> Aim
Can you output the records below exactly as they are written?

Stored data entries

* start *

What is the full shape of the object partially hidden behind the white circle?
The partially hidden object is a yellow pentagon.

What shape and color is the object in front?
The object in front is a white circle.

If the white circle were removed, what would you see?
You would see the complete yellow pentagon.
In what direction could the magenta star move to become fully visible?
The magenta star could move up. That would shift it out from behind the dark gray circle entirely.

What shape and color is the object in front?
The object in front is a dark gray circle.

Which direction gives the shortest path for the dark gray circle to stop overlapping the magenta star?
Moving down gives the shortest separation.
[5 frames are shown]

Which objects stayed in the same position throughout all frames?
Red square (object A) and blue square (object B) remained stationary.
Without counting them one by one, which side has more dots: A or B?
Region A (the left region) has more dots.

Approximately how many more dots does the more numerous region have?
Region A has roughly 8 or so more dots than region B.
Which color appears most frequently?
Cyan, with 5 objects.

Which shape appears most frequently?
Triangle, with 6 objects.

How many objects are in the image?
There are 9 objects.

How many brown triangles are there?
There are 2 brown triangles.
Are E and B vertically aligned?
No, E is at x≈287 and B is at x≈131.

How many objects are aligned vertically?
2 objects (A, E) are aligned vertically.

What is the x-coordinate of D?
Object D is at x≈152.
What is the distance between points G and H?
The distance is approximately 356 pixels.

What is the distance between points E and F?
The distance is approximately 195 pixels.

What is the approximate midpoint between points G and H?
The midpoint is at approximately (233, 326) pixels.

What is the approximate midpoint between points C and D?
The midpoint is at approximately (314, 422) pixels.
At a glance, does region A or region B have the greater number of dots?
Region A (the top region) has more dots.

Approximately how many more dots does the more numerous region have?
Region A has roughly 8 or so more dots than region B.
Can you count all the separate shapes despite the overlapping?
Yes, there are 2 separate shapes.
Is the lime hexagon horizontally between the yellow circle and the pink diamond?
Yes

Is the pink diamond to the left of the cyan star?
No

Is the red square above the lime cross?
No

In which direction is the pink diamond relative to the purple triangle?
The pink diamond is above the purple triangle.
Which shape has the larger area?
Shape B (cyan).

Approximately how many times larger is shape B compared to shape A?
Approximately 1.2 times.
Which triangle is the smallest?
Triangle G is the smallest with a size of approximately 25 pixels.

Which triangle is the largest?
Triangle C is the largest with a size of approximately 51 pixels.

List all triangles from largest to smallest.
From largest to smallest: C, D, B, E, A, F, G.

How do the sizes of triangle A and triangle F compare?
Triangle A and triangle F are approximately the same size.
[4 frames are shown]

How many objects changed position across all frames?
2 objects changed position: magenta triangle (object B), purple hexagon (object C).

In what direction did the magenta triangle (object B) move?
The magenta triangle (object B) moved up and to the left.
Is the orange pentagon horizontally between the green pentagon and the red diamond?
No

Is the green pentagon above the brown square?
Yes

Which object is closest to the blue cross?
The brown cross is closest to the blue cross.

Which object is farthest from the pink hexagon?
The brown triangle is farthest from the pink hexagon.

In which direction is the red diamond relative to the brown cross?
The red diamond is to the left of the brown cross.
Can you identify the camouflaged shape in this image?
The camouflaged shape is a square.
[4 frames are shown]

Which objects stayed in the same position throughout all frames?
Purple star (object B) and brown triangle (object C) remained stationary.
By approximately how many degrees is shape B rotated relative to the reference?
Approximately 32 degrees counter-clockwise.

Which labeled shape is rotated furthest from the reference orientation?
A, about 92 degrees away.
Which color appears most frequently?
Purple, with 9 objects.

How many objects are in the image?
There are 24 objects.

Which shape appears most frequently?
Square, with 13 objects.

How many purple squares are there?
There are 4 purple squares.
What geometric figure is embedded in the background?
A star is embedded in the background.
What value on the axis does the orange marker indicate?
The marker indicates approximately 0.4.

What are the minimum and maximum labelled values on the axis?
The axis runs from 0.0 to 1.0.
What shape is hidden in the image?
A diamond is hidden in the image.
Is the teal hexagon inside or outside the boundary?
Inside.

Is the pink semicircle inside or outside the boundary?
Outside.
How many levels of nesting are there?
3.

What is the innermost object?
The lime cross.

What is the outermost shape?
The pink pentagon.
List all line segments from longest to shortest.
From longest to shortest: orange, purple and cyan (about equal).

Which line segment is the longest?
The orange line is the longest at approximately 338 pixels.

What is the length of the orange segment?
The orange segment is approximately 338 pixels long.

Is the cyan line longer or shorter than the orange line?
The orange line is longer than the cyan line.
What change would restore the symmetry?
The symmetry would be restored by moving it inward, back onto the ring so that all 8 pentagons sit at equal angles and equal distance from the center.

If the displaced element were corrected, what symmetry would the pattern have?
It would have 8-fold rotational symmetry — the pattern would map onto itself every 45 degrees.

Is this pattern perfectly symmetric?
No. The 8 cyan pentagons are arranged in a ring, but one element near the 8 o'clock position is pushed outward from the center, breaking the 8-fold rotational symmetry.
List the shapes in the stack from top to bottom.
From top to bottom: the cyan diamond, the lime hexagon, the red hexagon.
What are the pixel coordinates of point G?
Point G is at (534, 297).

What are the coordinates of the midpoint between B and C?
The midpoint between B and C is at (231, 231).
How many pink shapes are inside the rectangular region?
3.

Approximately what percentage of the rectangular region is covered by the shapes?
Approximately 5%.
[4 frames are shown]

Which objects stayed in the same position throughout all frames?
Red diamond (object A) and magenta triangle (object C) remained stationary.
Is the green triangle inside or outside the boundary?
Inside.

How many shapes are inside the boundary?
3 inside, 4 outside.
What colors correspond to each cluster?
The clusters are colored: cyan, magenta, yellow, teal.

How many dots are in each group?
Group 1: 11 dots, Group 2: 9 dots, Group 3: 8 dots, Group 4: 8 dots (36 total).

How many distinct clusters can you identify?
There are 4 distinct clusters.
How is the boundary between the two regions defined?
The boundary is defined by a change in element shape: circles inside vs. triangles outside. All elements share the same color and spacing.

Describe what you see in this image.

* end *

> Exercise response
What is the full shape of the object partially hidden behind the white circle?
The partially hidden object is a yellow pentagon.

What shape and color is the object in front?
The object in front is a white circle.

If the white circle were removed, what would you see?
You would see the complete yellow pentagon.
In what direction could the magenta star move to become fully visible?
The magenta star could move up. That would shift it out from behind the dark gray circle entirely.

What shape and color is the object in front?
The object in front is a dark gray circle.

Which direction gives the shortest path for the dark gray circle to stop overlapping the magenta star?
Moving down gives the shortest separation.
[5 frames are shown]

Which objects stayed in the same position throughout all frames?
Red square (object A) and blue square (object B) remained stationary.
Without counting them one by one, which side has more dots: A or B?
Region A (the left region) has more dots.

Approximately how many more dots does the more numerous region have?
Region A has roughly 8 or so more dots than region B.
Which color appears most frequently?
Cyan, with 5 objects.

Which shape appears most frequently?
Triangle, with 6 objects.

How many objects are in the image?
There are 9 objects.

How many brown triangles are there?
There are 2 brown triangles.
Are E and B vertically aligned?
No, E is at x≈287 and B is at x≈131.

How many objects are aligned vertically?
2 objects (A, E) are aligned vertically.

What is the x-coordinate of D?
Object D is at x≈152.
What is the distance between points G and H?
The distance is approximately 356 pixels.

What is the distance between points E and F?
The distance is approximately 195 pixels.

What is the approximate midpoint between points G and H?
The midpoint is at approximately (233, 326) pixels.

What is the approximate midpoint between points C and D?
The midpoint is at approximately (314, 422) pixels.
At a glance, does region A or region B have the greater number of dots?
Region A (the top region) has more dots.

Approximately how many more dots does the more numerous region have?
Region A has roughly 8 or so more dots than region B.
Can you count all the separate shapes despite the overlapping?
Yes, there are 2 separate shapes.
Is the lime hexagon horizontally between the yellow circle and the pink diamond?
Yes

Is the pink diamond to the left of the cyan star?
No

Is the red square above the lime cross?
No

In which direction is the pink diamond relative to the purple triangle?
The pink diamond is above the purple triangle.
Which shape has the larger area?
Shape B (cyan).

Approximately how many times larger is shape B compared to shape A?
Approximately 1.2 times.
Which triangle is the smallest?
Triangle G is the smallest with a size of approximately 25 pixels.

Which triangle is the largest?
Triangle C is the largest with a size of approximately 51 pixels.

List all triangles from largest to smallest.
From largest to smallest: C, D, B, E, A, F, G.

How do the sizes of triangle A and triangle F compare?
Triangle A and triangle F are approximately the same size.
[4 frames are shown]

How many objects changed position across all frames?
2 objects changed position: magenta triangle (object B), purple hexagon (object C).

In what direction did the magenta triangle (object B) move?
The magenta triangle (object B) moved up and to the left.
Is the orange pentagon horizontally between the green pentagon and the red diamond?
No

Is the green pentagon above the brown square?
Yes

Which object is closest to the blue cross?
The brown cross is closest to the blue cross.

Which object is farthest from the pink hexagon?
The brown triangle is farthest from the pink hexagon.

In which direction is the red diamond relative to the brown cross?
The red diamond is to the left of the brown cross.
Can you identify the camouflaged shape in this image?
The camouflaged shape is a square.
[4 frames are shown]

Which objects stayed in the same position throughout all frames?
Purple star (object B) and brown triangle (object C) remained stationary.
By approximately how many degrees is shape B rotated relative to the reference?
Approximately 32 degrees counter-clockwise.

Which labeled shape is rotated furthest from the reference orientation?
A, about 92 degrees away.
Which color appears most frequently?
Purple, with 9 objects.

How many objects are in the image?
There are 24 objects.

Which shape appears most frequently?
Square, with 13 objects.

How many purple squares are there?
There are 4 purple squares.
What geometric figure is embedded in the background?
A star is embedded in the background.
What value on the axis does the orange marker indicate?
The marker indicates approximately 0.4.

What are the minimum and maximum labelled values on the axis?
The axis runs from 0.0 to 1.0.
What shape is hidden in the image?
A diamond is hidden in the image.
Is the teal hexagon inside or outside the boundary?
Inside.

Is the pink semicircle inside or outside the boundary?
Outside.
How many levels of nesting are there?
3.

What is the innermost object?
The lime cross.

What is the outermost shape?
The pink pentagon.
List all line segments from longest to shortest.
From longest to shortest: orange, purple and cyan (about equal).

Which line segment is the longest?
The orange line is the longest at approximately 338 pixels.

What is the length of the orange segment?
The orange segment is approximately 338 pixels long.

Is the cyan line longer or shorter than the orange line?
The orange line is longer than the cyan line.
What change would restore the symmetry?
The symmetry would be restored by moving it inward, back onto the ring so that all 8 pentagons sit at equal angles and equal distance from the center.

If the displaced element were corrected, what symmetry would the pattern have?
It would have 8-fold rotational symmetry — the pattern would map onto itself every 45 degrees.

Is this pattern perfectly symmetric?
No. The 8 cyan pentagons are arranged in a ring, but one element near the 8 o'clock position is pushed outward from the center, breaking the 8-fold rotational symmetry.
List the shapes in the stack from top to bottom.
From top to bottom: the cyan diamond, the lime hexagon, the red hexagon.
What are the pixel coordinates of point G?
Point G is at (534, 297).

What are the coordinates of the midpoint between B and C?
The midpoint between B and C is at (231, 231).
How many pink shapes are inside the rectangular region?
3.

Approximately what percentage of the rectangular region is covered by the shapes?
Approximately 5%.
[4 frames are shown]

Which objects stayed in the same position throughout all frames?
Red diamond (object A) and magenta triangle (object C) remained stationary.
Is the green triangle inside or outside the boundary?
Inside.

How many shapes are inside the boundary?
3 inside, 4 outside.
What colors correspond to each cluster?
The clusters are colored: cyan, magenta, yellow, teal.

How many dots are in each group?
Group 1: 11 dots, Group 2: 9 dots, Group 3: 8 dots, Group 4: 8 dots (36 total).

How many distinct clusters can you identify?
There are 4 distinct clusters.
How is the boundary between the two regions defined?
The boundary is defined by a change in element shape: circles inside vs. triangles outside. All elements share the same color and spacing.

Describe what you see in this image.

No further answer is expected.